= Exercise prompt =
Beneath this line sits some data. Return only its lines from the one holding "Which is larger, the yellow pentagon or the green" through the one holding "Is the orange", inclusive, exactly, with the images removed.

= Records for processing =
________________________________________

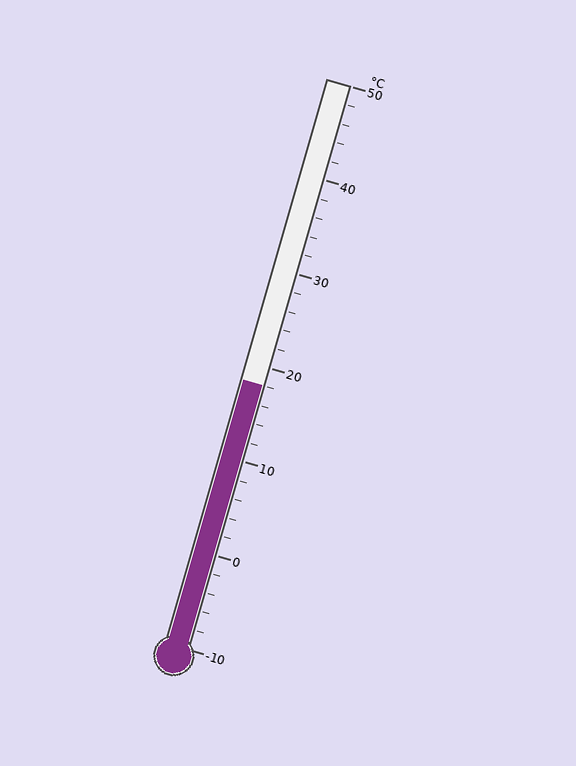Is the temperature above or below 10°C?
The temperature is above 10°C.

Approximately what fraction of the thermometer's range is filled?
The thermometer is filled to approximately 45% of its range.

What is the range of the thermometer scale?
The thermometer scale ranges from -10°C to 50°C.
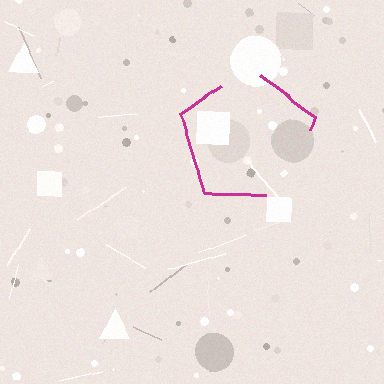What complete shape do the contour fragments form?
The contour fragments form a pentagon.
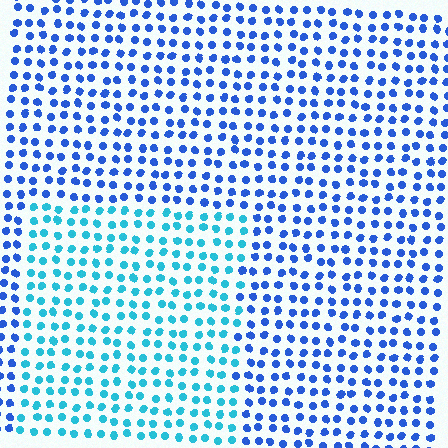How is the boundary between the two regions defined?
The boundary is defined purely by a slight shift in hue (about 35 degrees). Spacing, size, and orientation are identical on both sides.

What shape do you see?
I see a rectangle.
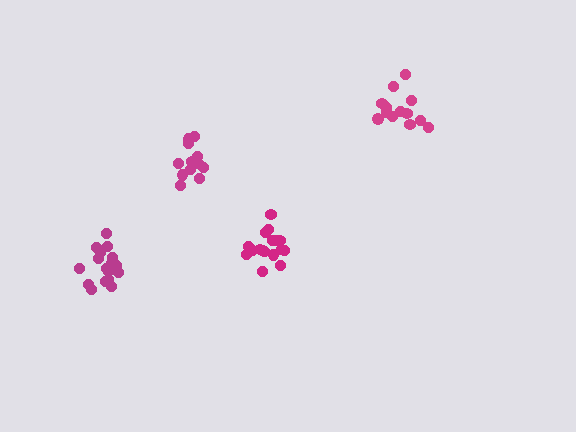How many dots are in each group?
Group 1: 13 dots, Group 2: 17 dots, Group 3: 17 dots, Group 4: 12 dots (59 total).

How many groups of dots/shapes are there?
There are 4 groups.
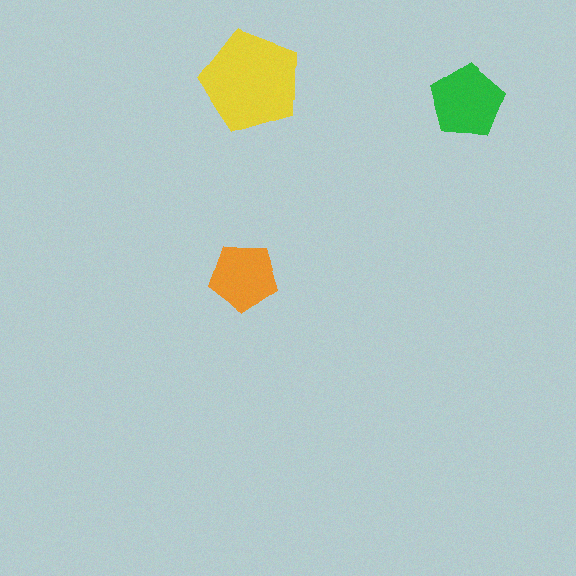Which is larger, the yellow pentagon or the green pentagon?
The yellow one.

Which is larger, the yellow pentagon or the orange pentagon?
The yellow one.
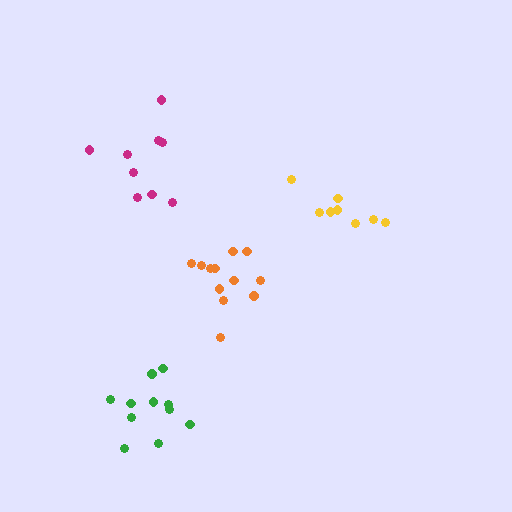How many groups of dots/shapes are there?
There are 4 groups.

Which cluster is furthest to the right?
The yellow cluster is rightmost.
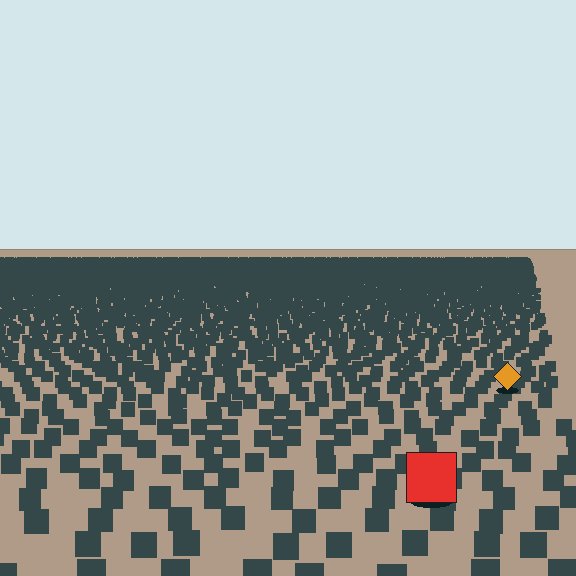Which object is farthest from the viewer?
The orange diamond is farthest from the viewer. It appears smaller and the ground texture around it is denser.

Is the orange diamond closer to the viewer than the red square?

________________________________________

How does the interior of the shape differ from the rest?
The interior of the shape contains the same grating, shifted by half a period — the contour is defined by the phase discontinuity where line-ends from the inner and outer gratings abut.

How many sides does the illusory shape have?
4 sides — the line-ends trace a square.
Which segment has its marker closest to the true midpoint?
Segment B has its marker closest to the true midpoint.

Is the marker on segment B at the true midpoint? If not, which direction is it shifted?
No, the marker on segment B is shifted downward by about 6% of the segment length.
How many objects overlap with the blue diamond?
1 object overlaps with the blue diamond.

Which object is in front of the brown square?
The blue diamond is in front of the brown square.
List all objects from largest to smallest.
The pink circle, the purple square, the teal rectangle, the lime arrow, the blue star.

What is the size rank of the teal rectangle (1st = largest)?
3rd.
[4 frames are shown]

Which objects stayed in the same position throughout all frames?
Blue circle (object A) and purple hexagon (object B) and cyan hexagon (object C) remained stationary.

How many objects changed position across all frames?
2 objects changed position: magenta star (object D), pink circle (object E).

________________________________________

= Answer for the task =
Which is larger, the yellow pentagon or the green pentagon?
The yellow one.

Which is larger, the yellow pentagon or the orange pentagon?
The yellow one.
How many groups of dots/shapes are there?
There are 4 groups.

Which cluster is furthest to the right?
The yellow cluster is rightmost.
Which object is farthest from the viewer?
The orange diamond is farthest from the viewer. It appears smaller and the ground texture around it is denser.

Is the orange diamond closer to the viewer than the red square?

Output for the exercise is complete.